▶ [Task requirements] All the entries need to be quoted exactly, apart from the pictures, which you should drop.

------------------------------------------------------------

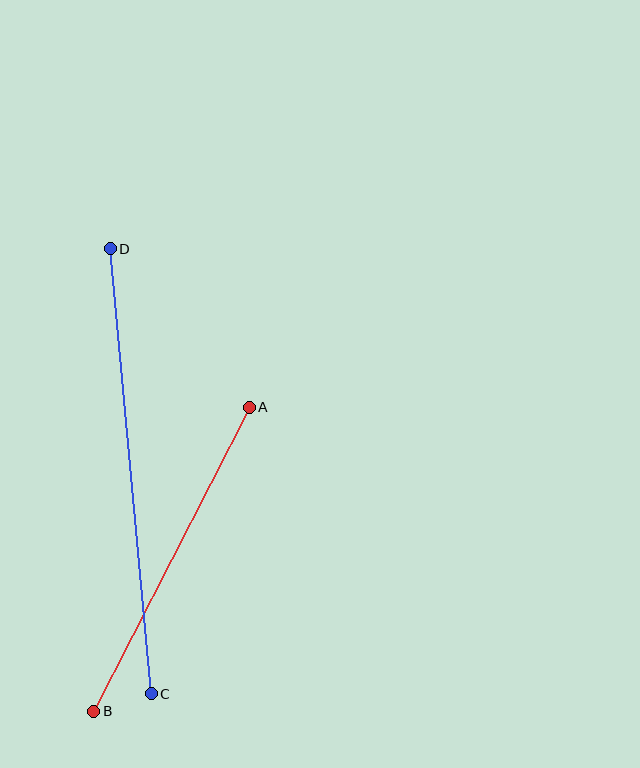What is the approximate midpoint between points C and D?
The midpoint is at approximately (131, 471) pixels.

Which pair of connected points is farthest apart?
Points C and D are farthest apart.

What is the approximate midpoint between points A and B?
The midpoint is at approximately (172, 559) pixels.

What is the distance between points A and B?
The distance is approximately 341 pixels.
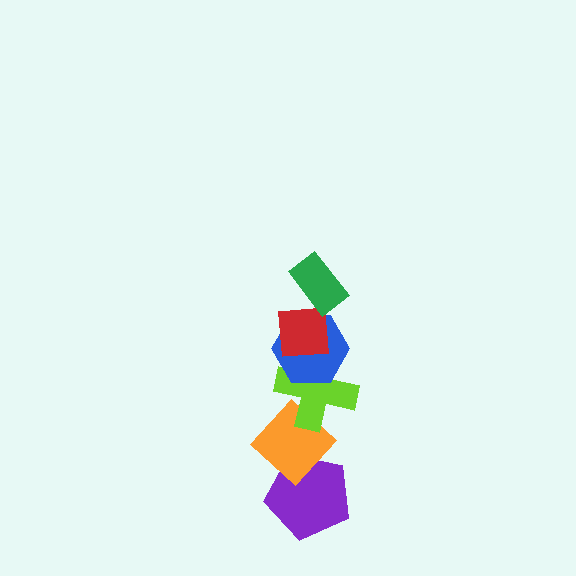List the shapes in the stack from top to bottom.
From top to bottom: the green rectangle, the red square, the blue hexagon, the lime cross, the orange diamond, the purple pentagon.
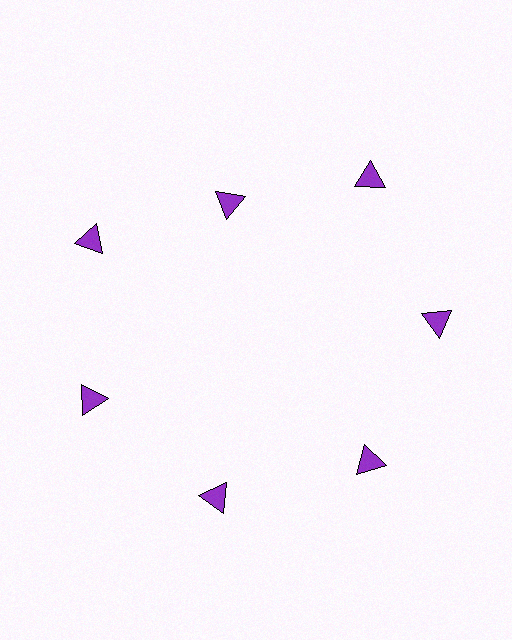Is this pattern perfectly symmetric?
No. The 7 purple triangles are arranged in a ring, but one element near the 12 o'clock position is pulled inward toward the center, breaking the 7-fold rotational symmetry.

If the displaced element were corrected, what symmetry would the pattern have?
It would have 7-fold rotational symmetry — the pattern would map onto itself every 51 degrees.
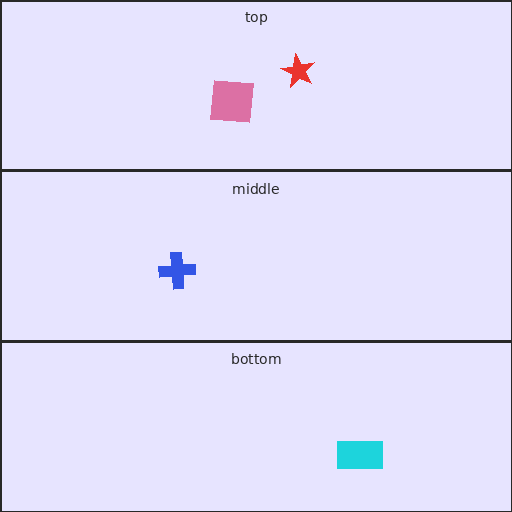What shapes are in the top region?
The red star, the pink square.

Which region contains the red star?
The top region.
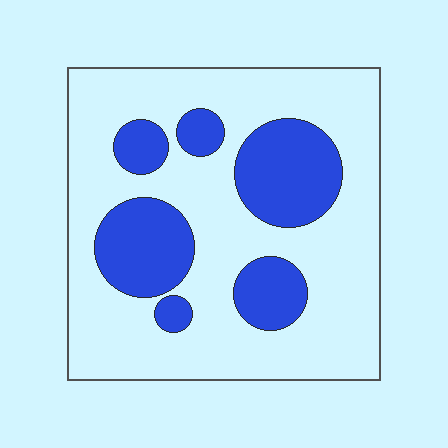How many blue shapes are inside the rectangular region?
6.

------------------------------------------------------------

▶ [Exercise solution]
What is the approximate midpoint between points C and D?
The midpoint is at approximately (131, 471) pixels.

Which pair of connected points is farthest apart?
Points C and D are farthest apart.

What is the approximate midpoint between points A and B?
The midpoint is at approximately (172, 559) pixels.

What is the distance between points A and B?
The distance is approximately 341 pixels.
List the shapes in the stack from top to bottom.
From top to bottom: the green rectangle, the red square, the blue hexagon, the lime cross, the orange diamond, the purple pentagon.
Is this pattern perfectly symmetric?
No. The 7 purple triangles are arranged in a ring, but one element near the 12 o'clock position is pulled inward toward the center, breaking the 7-fold rotational symmetry.

If the displaced element were corrected, what symmetry would the pattern have?
It would have 7-fold rotational symmetry — the pattern would map onto itself every 51 degrees.
What shapes are in the top region?
The red star, the pink square.

Which region contains the red star?
The top region.
How many blue shapes are inside the rectangular region?
6.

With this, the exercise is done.